* _TASK_: Retype all material exactly. Pictures stay out of the copy.

--- START ---

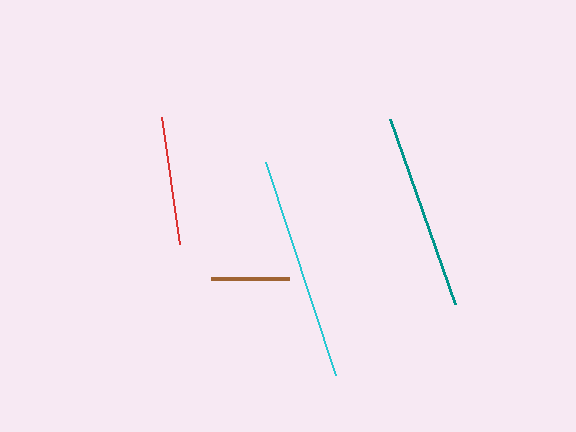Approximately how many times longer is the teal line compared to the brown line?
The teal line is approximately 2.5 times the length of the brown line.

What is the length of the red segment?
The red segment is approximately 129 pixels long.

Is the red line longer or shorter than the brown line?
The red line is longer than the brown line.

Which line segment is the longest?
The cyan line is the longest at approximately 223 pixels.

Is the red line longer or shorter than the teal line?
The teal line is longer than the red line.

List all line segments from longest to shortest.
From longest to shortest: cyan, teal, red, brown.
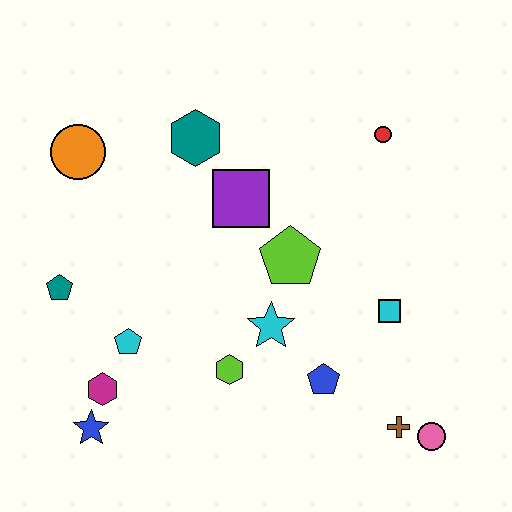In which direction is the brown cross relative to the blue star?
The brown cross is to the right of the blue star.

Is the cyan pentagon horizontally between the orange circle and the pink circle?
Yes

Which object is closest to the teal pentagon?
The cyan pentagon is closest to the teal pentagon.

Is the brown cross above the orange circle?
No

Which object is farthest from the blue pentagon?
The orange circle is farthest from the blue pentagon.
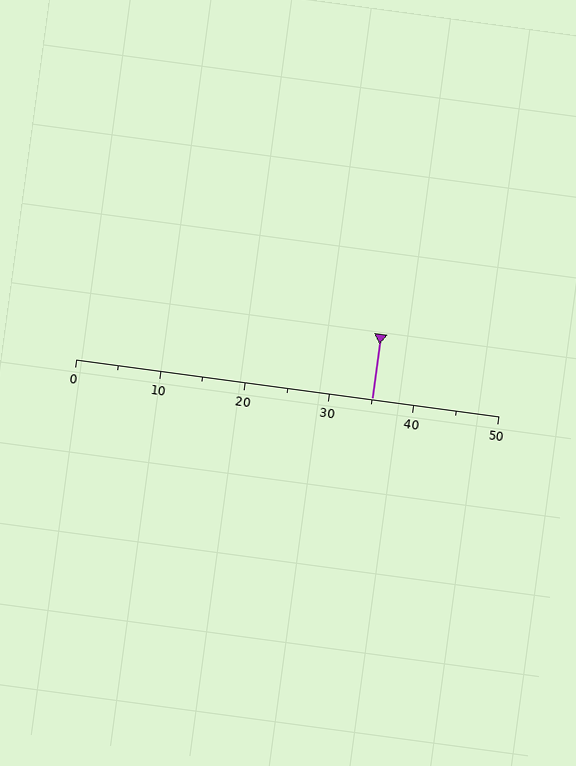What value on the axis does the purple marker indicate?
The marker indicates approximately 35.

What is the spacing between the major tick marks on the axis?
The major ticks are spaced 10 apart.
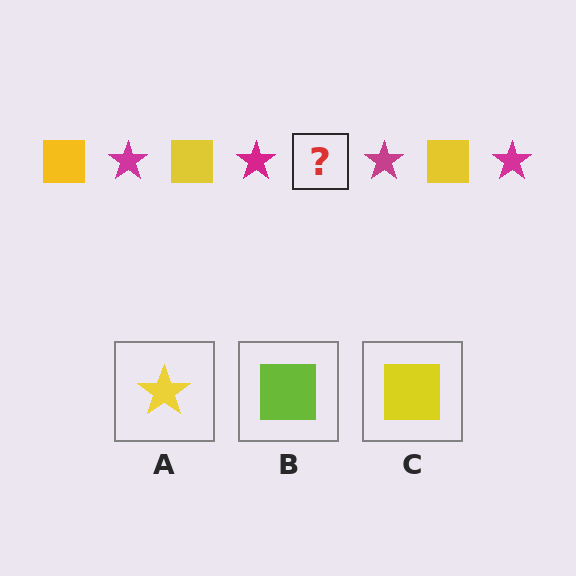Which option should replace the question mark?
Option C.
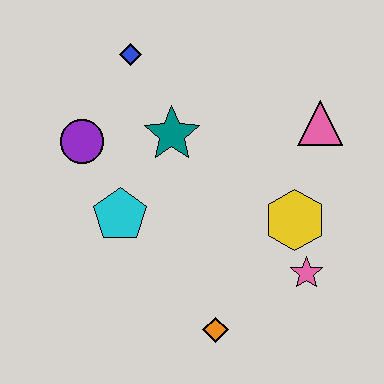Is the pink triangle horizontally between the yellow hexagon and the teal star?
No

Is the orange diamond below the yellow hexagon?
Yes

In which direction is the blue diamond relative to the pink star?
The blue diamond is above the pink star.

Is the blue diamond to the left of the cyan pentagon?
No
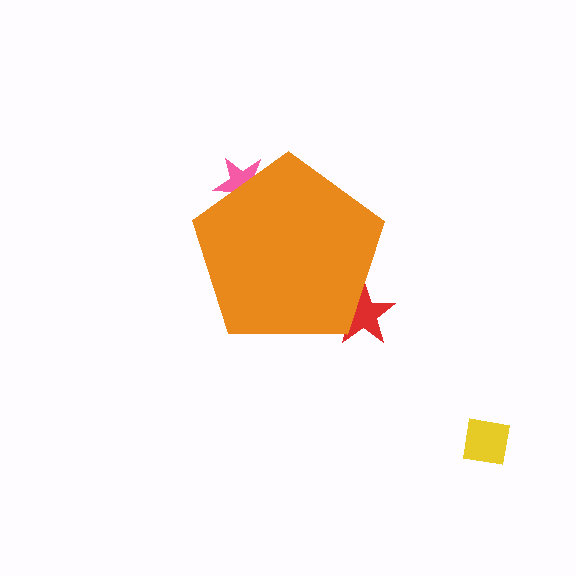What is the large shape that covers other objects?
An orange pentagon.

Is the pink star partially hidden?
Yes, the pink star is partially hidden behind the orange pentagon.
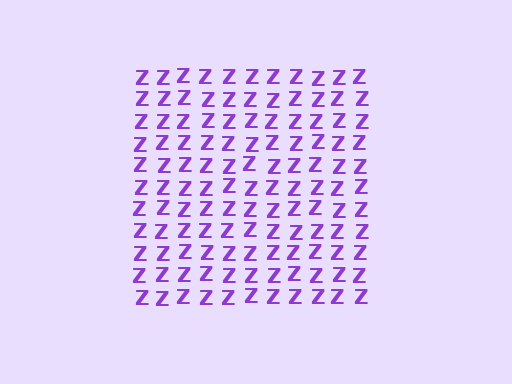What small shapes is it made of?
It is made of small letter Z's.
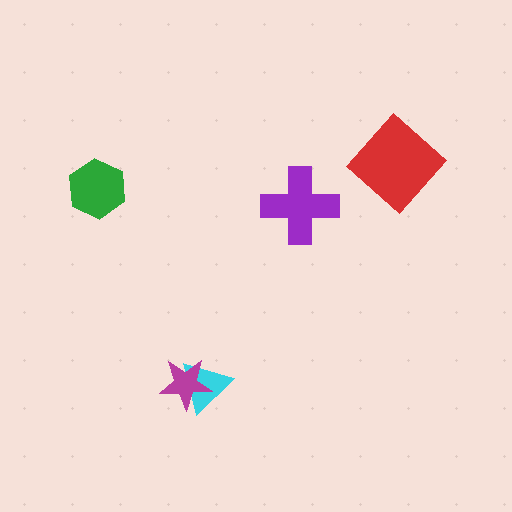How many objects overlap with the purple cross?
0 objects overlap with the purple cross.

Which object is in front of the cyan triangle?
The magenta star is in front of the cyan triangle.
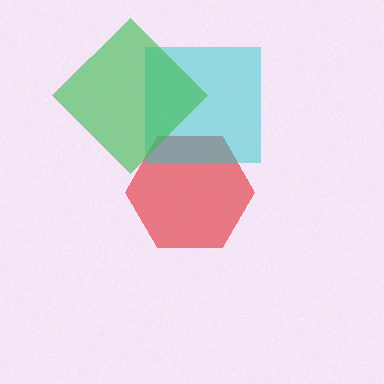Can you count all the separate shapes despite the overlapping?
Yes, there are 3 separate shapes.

--- END ---

* _FULL OUTPUT_:
Approximately how many times longer is the teal line compared to the brown line?
The teal line is approximately 2.5 times the length of the brown line.

What is the length of the red segment?
The red segment is approximately 129 pixels long.

Is the red line longer or shorter than the brown line?
The red line is longer than the brown line.

Which line segment is the longest?
The cyan line is the longest at approximately 223 pixels.

Is the red line longer or shorter than the teal line?
The teal line is longer than the red line.

List all line segments from longest to shortest.
From longest to shortest: cyan, teal, red, brown.
In which direction is the brown cross relative to the blue star?
The brown cross is to the right of the blue star.

Is the cyan pentagon horizontally between the orange circle and the pink circle?
Yes

Which object is closest to the teal pentagon?
The cyan pentagon is closest to the teal pentagon.

Is the brown cross above the orange circle?
No

Which object is farthest from the blue pentagon?
The orange circle is farthest from the blue pentagon.
What value on the axis does the purple marker indicate?
The marker indicates approximately 35.

What is the spacing between the major tick marks on the axis?
The major ticks are spaced 10 apart.
Which option should replace the question mark?
Option C.
Is the pink triangle horizontally between the yellow hexagon and the teal star?
No

Is the orange diamond below the yellow hexagon?
Yes

In which direction is the blue diamond relative to the pink star?
The blue diamond is above the pink star.

Is the blue diamond to the left of the cyan pentagon?
No
What is the large shape that covers other objects?
An orange pentagon.

Is the pink star partially hidden?
Yes, the pink star is partially hidden behind the orange pentagon.
What small shapes is it made of?
It is made of small letter Z's.
How many objects overlap with the purple cross?
0 objects overlap with the purple cross.

Which object is in front of the cyan triangle?
The magenta star is in front of the cyan triangle.
Can you count all the separate shapes despite the overlapping?
Yes, there are 3 separate shapes.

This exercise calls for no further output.